• [Instruction] Identify the lines that contain the word "shown", then copy them.

• [Records for this task]
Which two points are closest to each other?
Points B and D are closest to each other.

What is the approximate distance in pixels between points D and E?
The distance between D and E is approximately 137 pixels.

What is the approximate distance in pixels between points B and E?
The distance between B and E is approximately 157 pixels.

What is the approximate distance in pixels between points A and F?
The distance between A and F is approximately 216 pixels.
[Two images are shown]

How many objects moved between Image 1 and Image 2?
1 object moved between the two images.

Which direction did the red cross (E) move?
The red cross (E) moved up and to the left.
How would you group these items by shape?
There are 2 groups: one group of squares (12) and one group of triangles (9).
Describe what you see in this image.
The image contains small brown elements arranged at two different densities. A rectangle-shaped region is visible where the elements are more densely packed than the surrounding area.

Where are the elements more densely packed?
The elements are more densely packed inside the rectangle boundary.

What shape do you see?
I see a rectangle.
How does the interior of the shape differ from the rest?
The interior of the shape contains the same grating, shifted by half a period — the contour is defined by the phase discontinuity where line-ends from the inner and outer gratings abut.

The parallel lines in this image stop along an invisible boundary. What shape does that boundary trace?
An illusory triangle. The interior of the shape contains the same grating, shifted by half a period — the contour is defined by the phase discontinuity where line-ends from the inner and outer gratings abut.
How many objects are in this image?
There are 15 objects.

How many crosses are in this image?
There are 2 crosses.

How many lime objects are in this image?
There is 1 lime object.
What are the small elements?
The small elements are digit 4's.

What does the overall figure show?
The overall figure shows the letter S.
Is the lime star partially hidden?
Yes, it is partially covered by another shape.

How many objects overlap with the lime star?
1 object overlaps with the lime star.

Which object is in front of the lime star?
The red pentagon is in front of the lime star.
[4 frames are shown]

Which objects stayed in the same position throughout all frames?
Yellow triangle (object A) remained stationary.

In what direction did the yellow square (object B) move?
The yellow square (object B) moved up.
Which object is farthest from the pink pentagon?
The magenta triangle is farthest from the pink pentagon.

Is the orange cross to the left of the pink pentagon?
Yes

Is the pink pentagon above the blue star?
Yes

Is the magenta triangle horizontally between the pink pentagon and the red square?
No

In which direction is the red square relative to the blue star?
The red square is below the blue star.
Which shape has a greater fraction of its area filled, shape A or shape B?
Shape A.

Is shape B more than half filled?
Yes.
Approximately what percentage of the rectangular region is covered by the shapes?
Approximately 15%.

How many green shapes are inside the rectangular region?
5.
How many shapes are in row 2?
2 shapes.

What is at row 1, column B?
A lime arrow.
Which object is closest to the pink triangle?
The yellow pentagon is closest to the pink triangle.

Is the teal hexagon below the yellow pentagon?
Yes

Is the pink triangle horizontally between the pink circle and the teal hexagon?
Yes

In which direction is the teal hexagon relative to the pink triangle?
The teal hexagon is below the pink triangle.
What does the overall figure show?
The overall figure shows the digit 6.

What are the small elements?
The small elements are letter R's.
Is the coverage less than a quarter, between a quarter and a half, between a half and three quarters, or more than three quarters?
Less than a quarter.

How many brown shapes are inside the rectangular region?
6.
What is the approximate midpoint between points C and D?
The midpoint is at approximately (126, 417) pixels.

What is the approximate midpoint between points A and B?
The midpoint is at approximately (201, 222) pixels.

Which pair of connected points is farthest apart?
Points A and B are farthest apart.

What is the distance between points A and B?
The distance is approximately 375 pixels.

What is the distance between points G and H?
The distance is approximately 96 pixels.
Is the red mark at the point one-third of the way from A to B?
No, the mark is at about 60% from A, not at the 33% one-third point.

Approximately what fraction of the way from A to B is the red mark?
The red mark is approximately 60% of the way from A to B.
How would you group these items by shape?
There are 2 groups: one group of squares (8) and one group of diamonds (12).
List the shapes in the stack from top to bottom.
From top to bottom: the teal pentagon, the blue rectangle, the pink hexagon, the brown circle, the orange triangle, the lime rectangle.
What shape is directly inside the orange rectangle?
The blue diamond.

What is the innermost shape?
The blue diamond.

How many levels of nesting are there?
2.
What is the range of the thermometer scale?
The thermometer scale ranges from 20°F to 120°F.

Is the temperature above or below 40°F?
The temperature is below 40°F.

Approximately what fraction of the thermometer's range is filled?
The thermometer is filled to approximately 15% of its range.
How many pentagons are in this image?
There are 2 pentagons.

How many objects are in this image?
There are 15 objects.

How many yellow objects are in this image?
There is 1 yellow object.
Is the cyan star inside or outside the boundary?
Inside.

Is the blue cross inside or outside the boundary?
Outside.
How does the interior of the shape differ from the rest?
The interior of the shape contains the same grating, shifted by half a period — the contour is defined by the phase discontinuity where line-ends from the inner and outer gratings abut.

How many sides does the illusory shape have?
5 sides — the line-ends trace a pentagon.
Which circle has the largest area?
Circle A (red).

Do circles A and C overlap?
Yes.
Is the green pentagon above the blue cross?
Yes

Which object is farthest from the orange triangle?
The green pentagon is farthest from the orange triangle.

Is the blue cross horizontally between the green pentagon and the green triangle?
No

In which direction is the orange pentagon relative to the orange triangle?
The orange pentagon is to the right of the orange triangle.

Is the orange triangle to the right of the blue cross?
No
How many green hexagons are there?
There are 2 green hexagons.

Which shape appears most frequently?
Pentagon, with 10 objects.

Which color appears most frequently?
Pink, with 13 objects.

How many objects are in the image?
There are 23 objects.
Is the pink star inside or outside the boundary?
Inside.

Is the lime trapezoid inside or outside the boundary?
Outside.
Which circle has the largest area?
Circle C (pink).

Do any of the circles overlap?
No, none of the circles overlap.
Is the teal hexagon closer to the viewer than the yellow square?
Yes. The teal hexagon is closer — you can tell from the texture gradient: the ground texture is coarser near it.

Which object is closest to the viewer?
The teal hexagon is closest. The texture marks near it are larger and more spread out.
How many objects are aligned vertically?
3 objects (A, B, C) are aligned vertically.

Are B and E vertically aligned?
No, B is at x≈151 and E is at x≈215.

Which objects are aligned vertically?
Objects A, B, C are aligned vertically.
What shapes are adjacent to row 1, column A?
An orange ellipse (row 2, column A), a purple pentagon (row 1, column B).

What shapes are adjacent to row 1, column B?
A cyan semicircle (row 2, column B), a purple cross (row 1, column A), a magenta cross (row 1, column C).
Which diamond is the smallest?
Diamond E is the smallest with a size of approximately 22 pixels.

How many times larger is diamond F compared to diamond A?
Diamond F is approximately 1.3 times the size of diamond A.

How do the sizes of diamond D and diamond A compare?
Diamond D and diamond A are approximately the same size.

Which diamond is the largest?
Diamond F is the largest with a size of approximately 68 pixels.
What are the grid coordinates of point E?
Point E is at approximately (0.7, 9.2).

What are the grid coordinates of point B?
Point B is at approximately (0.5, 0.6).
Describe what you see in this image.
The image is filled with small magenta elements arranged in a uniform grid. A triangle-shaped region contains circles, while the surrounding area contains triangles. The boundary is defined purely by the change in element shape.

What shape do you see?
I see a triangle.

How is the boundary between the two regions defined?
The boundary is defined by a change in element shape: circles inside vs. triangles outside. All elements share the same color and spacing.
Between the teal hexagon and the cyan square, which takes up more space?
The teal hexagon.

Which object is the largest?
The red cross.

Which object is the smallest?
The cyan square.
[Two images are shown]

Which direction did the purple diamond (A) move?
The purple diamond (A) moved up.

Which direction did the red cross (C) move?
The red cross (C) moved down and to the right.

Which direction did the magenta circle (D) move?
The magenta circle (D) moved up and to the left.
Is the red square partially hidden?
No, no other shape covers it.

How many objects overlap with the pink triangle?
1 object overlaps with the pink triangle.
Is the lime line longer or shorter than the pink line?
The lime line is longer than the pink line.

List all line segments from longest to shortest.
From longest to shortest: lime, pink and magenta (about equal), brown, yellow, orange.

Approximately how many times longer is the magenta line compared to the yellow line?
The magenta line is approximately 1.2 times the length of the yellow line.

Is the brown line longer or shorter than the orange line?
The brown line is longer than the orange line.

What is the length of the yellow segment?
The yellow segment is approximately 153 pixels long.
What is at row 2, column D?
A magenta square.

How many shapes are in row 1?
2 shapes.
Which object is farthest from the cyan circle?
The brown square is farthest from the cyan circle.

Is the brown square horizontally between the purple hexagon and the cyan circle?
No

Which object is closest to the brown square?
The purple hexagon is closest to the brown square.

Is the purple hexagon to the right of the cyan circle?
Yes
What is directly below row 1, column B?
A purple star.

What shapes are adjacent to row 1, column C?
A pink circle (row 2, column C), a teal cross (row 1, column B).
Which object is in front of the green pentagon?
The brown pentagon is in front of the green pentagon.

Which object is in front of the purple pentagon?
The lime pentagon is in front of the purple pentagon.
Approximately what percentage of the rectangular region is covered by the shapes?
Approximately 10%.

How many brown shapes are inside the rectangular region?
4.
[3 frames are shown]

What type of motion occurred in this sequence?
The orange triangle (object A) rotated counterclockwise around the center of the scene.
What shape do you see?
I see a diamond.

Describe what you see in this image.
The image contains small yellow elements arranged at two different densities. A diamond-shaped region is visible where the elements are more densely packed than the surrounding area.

• [Full response]
[Two images are shown]
[4 frames are shown]
[Two images are shown]
[3 frames are shown]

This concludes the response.